> [DIRECTIONS]: Reproduce the listing below without changes, except that pictures are left out.

> [INFORMATION GIVEN]:

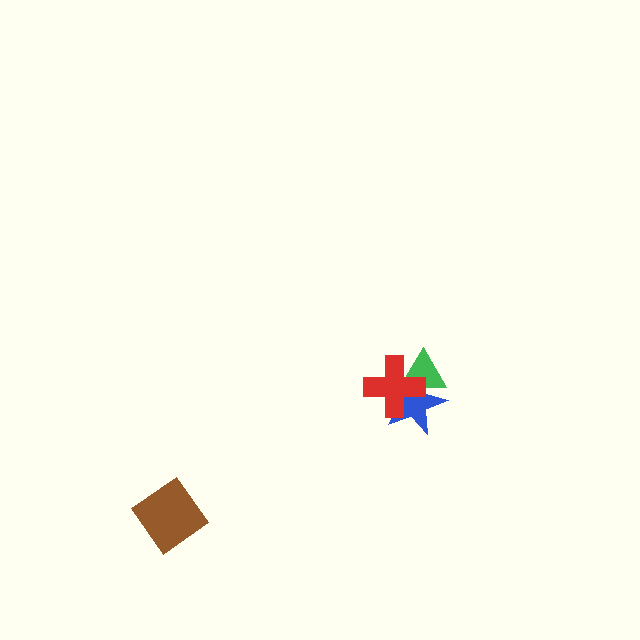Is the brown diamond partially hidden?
No, no other shape covers it.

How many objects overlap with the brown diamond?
0 objects overlap with the brown diamond.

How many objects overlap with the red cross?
2 objects overlap with the red cross.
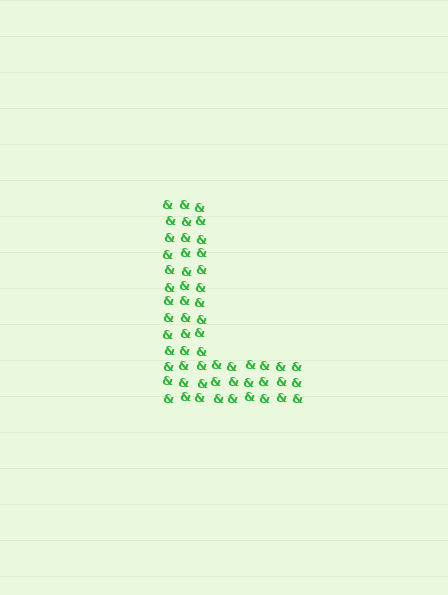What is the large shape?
The large shape is the letter L.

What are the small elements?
The small elements are ampersands.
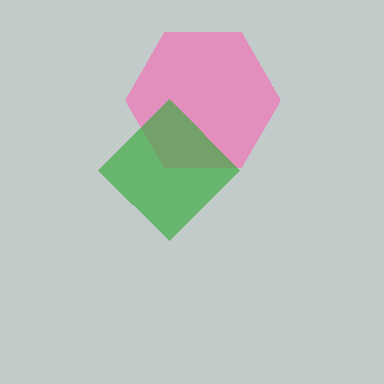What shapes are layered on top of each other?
The layered shapes are: a pink hexagon, a green diamond.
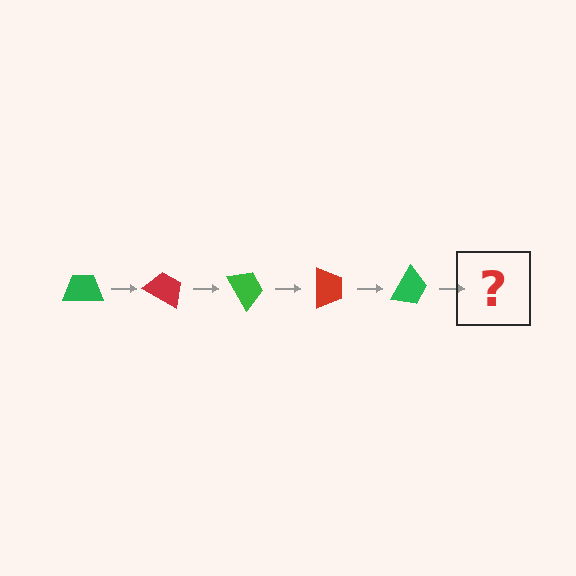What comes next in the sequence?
The next element should be a red trapezoid, rotated 150 degrees clockwise from the start.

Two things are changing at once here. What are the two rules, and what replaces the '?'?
The two rules are that it rotates 30 degrees clockwise each step and the color cycles through green and red. The '?' should be a red trapezoid, rotated 150 degrees clockwise from the start.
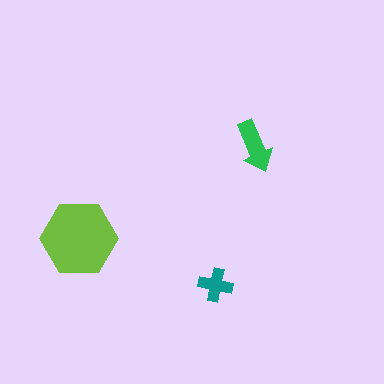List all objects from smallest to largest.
The teal cross, the green arrow, the lime hexagon.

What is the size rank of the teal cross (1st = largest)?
3rd.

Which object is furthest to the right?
The green arrow is rightmost.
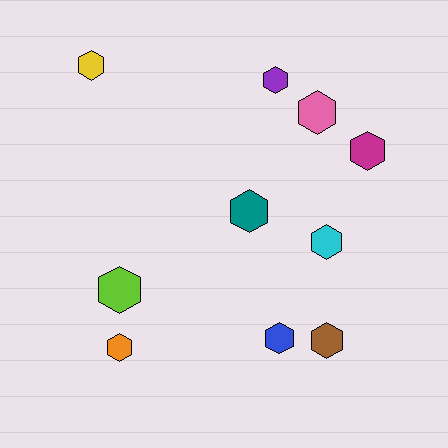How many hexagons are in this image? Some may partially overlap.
There are 10 hexagons.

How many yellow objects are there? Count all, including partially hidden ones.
There is 1 yellow object.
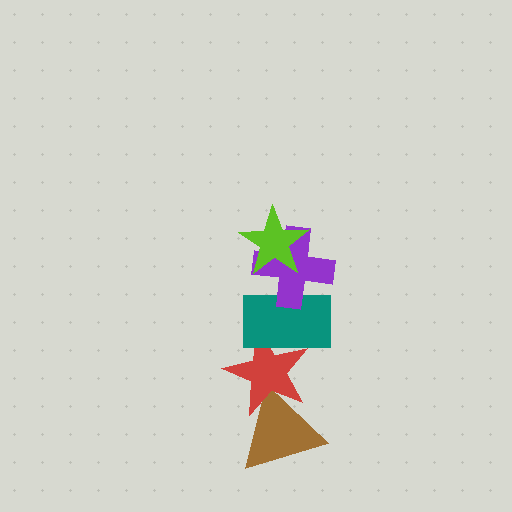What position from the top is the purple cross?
The purple cross is 2nd from the top.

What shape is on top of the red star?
The teal rectangle is on top of the red star.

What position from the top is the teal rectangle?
The teal rectangle is 3rd from the top.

> [RESULT]:
Is the brown diamond partially hidden?
No, no other shape covers it.

How many objects overlap with the brown diamond?
0 objects overlap with the brown diamond.

How many objects overlap with the red cross?
2 objects overlap with the red cross.
What is the large shape?
The large shape is the letter L.

What are the small elements?
The small elements are ampersands.
What shapes are layered on top of each other?
The layered shapes are: a pink hexagon, a green diamond.
What comes next in the sequence?
The next element should be a red trapezoid, rotated 150 degrees clockwise from the start.

Two things are changing at once here. What are the two rules, and what replaces the '?'?
The two rules are that it rotates 30 degrees clockwise each step and the color cycles through green and red. The '?' should be a red trapezoid, rotated 150 degrees clockwise from the start.
List all objects from smallest to largest.
The teal cross, the green arrow, the lime hexagon.

What is the size rank of the teal cross (1st = largest)?
3rd.

Which object is furthest to the right?
The green arrow is rightmost.
How many hexagons are in this image? Some may partially overlap.
There are 10 hexagons.

How many yellow objects are there? Count all, including partially hidden ones.
There is 1 yellow object.
What position from the top is the purple cross?
The purple cross is 2nd from the top.

What shape is on top of the red star?
The teal rectangle is on top of the red star.

What position from the top is the teal rectangle?
The teal rectangle is 3rd from the top.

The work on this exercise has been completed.